- [Synthetic geometry question rows]:
────────────────
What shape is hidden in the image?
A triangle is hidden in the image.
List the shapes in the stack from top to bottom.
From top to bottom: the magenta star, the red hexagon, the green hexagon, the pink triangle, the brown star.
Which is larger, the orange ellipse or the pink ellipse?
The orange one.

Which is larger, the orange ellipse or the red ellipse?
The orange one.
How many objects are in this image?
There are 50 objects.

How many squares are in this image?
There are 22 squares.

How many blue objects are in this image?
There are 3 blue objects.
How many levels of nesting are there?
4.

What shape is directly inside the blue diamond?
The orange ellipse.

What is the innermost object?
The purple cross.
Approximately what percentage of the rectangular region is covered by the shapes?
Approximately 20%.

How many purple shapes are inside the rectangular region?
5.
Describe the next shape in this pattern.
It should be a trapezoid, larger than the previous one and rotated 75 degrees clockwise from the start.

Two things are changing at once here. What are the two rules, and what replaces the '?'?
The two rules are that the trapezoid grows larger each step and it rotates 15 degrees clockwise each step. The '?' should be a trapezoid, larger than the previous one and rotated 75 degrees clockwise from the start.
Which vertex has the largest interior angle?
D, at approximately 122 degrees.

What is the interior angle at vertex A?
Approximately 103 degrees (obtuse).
────────────────
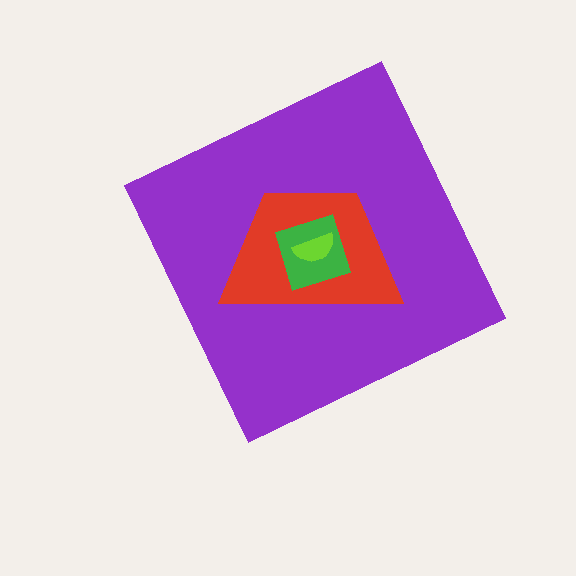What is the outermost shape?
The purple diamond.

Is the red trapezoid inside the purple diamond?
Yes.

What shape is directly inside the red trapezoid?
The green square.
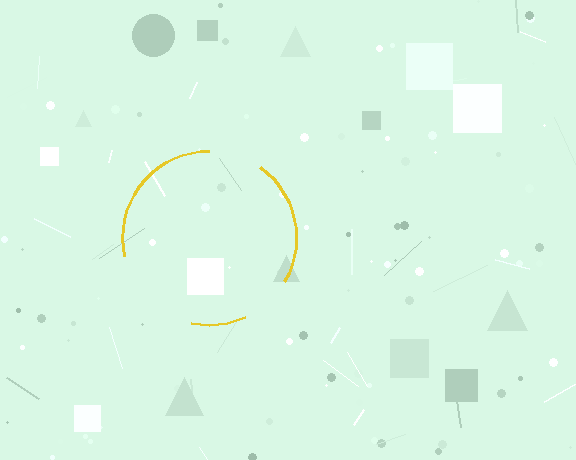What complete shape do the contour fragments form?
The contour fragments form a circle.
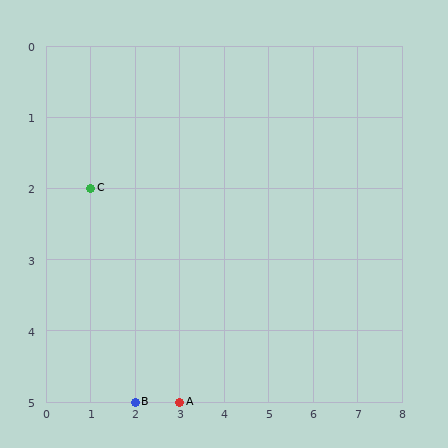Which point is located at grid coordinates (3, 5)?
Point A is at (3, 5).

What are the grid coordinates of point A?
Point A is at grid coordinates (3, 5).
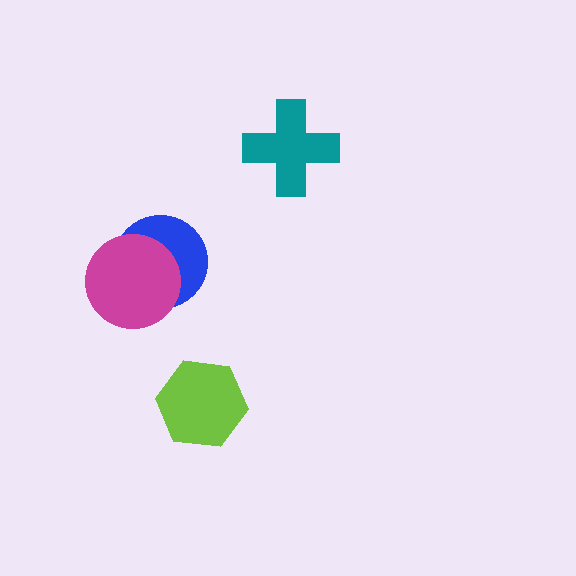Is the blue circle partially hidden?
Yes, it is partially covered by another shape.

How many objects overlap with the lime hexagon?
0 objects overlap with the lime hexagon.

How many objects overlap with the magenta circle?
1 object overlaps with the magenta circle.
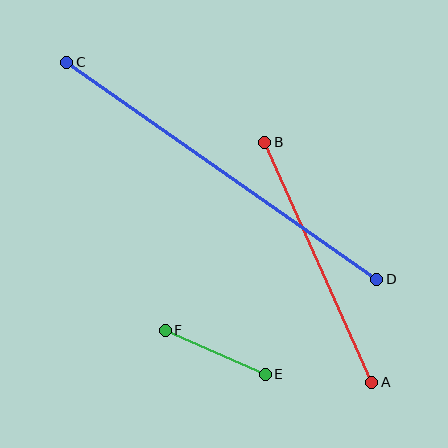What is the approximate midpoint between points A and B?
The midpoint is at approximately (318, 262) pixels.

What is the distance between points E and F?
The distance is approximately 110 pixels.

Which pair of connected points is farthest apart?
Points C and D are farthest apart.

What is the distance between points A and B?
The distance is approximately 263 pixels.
────────────────
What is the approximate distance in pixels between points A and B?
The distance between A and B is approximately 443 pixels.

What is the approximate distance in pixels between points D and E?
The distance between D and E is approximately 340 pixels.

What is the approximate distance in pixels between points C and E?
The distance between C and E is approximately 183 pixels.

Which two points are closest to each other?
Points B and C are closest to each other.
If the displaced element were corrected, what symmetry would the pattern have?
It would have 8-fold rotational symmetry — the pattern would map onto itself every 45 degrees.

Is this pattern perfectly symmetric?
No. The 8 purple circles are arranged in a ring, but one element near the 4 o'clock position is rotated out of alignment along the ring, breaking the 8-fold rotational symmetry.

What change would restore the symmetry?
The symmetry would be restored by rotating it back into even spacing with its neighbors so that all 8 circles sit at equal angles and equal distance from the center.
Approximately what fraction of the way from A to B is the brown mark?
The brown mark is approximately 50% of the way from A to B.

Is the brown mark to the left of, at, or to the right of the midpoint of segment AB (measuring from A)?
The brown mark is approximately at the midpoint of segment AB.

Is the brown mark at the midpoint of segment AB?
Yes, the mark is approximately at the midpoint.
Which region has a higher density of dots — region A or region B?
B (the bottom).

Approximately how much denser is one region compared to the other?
────────────────
- [REQUEST]: Of the lines above, retype only those from the line containing "Is this pattern perfectly symmetric?" through the line containing "Approximately how much", including both, exactly.

- [THE REPLY]:
Is this pattern perfectly symmetric?
No. The 8 purple circles are arranged in a ring, but one element near the 4 o'clock position is rotated out of alignment along the ring, breaking the 8-fold rotational symmetry.

What change would restore the symmetry?
The symmetry would be restored by rotating it back into even spacing with its neighbors so that all 8 circles sit at equal angles and equal distance from the center.
Approximately what fraction of the way from A to B is the brown mark?
The brown mark is approximately 50% of the way from A to B.

Is the brown mark to the left of, at, or to the right of the midpoint of segment AB (measuring from A)?
The brown mark is approximately at the midpoint of segment AB.

Is the brown mark at the midpoint of segment AB?
Yes, the mark is approximately at the midpoint.
Which region has a higher density of dots — region A or region B?
B (the bottom).

Approximately how much denser is one region compared to the other?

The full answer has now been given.